Task objective: Treat the line containing "Is the orange" as the first line and the final line of the material below as the last; reproduce that range exactly.
···
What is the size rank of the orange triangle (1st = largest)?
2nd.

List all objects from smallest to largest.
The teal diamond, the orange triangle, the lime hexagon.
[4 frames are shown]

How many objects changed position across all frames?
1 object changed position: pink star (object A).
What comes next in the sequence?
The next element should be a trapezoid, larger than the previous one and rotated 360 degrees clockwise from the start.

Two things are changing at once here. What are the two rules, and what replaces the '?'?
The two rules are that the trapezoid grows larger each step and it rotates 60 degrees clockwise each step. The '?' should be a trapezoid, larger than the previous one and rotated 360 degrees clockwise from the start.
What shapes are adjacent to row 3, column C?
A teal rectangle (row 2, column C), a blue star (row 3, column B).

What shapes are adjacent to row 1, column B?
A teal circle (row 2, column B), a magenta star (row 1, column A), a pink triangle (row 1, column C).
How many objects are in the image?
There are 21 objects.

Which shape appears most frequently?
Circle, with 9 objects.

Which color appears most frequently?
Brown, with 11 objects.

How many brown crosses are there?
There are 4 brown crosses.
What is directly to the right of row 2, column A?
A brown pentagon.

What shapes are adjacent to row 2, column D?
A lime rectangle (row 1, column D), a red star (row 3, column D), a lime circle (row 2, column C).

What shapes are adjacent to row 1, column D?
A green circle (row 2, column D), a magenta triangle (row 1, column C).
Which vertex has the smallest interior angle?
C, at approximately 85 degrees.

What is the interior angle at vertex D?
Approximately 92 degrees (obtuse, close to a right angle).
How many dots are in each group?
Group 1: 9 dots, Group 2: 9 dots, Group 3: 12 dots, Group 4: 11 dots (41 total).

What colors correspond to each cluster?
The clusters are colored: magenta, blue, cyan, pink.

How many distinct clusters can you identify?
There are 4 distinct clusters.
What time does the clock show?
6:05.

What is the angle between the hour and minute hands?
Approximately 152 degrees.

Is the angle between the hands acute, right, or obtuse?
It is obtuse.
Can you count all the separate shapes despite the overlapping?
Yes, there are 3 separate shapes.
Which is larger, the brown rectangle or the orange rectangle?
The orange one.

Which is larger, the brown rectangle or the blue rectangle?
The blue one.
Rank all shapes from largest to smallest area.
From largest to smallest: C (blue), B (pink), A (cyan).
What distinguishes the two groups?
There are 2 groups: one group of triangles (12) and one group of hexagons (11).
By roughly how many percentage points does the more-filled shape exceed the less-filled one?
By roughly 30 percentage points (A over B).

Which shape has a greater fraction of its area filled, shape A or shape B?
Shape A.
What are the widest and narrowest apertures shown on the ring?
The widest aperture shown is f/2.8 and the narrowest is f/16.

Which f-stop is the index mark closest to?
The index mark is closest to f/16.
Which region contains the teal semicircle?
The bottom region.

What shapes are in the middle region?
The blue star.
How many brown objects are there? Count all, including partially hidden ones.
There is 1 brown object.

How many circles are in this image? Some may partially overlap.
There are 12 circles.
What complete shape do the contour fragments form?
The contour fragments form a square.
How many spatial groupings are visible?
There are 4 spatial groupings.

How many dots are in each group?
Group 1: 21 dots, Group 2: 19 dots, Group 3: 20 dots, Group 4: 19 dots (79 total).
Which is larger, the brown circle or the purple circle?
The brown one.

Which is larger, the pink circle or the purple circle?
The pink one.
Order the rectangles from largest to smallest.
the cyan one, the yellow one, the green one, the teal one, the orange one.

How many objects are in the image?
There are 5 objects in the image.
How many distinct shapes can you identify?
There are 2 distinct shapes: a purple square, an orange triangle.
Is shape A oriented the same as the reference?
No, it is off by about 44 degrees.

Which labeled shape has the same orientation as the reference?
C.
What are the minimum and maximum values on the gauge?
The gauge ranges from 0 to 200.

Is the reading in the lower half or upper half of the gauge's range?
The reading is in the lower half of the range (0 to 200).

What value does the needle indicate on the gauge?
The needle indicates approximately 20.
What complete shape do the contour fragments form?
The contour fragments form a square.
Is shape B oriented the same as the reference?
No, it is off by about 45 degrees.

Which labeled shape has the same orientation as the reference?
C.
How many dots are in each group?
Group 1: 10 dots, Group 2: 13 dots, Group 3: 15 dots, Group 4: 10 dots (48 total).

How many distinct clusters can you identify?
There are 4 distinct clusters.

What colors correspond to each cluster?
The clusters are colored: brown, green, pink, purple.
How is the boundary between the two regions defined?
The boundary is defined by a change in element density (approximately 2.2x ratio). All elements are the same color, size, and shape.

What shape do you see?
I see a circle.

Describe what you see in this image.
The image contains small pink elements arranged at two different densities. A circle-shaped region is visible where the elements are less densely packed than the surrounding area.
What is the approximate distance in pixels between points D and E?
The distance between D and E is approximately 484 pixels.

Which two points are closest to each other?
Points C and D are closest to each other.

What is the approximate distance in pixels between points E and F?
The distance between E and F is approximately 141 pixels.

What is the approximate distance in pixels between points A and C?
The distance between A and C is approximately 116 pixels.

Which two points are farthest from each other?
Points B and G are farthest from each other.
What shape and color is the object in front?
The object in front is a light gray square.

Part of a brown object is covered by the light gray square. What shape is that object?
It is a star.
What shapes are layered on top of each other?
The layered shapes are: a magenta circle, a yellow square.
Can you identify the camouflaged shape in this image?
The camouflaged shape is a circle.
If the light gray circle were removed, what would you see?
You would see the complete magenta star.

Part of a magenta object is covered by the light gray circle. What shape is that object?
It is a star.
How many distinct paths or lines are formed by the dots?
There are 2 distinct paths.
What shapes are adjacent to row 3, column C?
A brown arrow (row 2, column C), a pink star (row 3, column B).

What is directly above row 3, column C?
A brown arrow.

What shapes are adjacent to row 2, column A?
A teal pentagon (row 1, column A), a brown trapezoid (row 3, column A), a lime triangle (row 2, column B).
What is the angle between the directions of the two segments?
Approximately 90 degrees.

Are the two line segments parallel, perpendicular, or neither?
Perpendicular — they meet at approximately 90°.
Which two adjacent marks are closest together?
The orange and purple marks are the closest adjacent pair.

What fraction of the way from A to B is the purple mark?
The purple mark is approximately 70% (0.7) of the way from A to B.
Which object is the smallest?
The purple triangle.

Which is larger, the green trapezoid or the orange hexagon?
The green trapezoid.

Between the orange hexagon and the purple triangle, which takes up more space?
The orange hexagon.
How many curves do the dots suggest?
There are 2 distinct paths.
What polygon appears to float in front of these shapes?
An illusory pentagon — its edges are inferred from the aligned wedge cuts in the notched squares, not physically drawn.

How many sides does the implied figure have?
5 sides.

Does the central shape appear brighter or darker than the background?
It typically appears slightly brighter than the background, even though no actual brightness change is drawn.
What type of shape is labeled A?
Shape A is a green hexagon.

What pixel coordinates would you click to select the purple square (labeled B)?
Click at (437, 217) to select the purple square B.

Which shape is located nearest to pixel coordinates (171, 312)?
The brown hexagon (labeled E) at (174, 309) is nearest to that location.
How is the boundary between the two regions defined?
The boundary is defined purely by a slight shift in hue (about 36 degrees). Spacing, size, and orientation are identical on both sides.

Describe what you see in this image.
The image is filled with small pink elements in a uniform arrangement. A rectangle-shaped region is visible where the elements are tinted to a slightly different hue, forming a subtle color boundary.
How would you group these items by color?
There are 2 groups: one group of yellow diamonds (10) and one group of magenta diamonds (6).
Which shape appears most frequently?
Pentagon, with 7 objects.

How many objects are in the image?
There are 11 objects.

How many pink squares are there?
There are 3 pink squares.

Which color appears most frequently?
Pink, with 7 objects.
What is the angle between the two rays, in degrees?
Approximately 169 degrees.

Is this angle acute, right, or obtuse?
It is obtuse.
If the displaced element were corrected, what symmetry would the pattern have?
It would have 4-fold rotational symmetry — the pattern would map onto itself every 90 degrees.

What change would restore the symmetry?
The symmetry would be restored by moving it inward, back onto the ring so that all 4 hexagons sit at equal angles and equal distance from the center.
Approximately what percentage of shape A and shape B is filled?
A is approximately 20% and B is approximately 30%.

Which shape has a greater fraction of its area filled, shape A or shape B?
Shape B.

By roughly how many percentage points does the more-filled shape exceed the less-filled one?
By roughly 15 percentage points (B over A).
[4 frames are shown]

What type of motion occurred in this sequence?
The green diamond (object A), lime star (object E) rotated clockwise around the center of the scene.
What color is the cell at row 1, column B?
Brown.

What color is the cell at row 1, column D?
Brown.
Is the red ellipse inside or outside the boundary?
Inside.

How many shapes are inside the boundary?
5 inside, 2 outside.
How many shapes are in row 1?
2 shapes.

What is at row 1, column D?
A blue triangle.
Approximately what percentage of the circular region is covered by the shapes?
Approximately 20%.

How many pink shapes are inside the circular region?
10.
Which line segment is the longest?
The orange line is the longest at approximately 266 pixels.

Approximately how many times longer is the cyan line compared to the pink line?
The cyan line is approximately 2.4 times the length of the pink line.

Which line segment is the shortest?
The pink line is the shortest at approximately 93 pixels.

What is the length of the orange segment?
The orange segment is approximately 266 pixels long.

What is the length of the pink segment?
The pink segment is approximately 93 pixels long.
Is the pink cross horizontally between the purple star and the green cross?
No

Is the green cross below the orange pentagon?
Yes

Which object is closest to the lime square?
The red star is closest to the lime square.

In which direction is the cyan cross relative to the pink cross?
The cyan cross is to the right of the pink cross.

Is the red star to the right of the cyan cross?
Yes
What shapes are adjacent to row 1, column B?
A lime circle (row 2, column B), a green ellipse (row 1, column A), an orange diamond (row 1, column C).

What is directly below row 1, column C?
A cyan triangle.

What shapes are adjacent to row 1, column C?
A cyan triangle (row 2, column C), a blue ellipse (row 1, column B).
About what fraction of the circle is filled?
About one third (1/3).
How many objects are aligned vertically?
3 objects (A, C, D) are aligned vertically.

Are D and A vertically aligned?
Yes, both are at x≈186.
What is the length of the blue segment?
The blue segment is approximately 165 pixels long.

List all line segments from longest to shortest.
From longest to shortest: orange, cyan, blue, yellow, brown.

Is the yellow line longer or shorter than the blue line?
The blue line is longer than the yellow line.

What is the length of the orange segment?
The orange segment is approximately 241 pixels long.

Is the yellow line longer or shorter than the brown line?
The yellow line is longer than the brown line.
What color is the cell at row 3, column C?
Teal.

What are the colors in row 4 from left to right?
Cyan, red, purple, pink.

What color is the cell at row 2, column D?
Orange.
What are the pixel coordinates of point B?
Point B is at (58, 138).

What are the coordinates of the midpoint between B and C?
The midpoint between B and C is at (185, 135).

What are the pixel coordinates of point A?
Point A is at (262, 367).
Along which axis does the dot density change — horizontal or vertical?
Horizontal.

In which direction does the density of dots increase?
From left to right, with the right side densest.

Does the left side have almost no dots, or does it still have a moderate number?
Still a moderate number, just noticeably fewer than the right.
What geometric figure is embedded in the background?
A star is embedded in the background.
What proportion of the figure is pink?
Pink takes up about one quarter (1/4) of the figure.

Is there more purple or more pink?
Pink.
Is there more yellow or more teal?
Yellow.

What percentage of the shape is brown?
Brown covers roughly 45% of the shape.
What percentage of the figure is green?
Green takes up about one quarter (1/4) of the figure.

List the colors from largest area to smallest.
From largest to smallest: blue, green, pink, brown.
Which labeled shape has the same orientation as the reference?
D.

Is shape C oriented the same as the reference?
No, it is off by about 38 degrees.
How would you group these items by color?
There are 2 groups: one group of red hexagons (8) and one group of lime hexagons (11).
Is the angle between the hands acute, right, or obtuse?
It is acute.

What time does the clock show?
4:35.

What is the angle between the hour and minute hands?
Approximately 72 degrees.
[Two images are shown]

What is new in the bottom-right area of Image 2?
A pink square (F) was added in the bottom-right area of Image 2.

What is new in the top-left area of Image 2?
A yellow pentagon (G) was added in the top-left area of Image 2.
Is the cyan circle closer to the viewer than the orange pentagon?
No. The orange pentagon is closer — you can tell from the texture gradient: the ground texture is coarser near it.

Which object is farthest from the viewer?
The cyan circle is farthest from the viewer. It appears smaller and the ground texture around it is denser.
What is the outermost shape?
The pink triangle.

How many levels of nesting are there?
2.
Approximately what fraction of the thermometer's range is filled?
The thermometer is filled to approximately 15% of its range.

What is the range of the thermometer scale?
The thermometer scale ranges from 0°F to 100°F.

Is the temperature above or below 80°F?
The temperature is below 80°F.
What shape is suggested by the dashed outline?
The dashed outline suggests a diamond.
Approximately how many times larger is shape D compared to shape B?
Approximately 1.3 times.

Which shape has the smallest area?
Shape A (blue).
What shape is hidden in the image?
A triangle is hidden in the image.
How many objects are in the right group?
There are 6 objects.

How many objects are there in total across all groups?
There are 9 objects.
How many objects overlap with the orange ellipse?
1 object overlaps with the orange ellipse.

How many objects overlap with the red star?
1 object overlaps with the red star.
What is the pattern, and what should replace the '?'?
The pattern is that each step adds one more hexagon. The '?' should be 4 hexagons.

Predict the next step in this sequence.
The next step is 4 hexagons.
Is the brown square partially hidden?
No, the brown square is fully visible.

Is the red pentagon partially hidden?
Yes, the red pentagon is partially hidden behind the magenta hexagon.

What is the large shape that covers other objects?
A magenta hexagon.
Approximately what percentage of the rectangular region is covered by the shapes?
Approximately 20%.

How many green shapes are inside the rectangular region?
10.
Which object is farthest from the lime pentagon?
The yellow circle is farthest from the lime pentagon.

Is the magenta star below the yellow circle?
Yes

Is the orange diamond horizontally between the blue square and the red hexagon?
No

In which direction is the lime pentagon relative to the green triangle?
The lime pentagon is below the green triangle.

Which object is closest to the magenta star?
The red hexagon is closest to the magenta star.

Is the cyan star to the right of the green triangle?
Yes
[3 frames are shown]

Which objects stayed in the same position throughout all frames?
···
The completed task:
Is the orange diamond horizontally between the blue square and the red hexagon?
No

In which direction is the lime pentagon relative to the green triangle?
The lime pentagon is below the green triangle.

Which object is closest to the magenta star?
The red hexagon is closest to the magenta star.

Is the cyan star to the right of the green triangle?
Yes
[3 frames are shown]

Which objects stayed in the same position throughout all frames?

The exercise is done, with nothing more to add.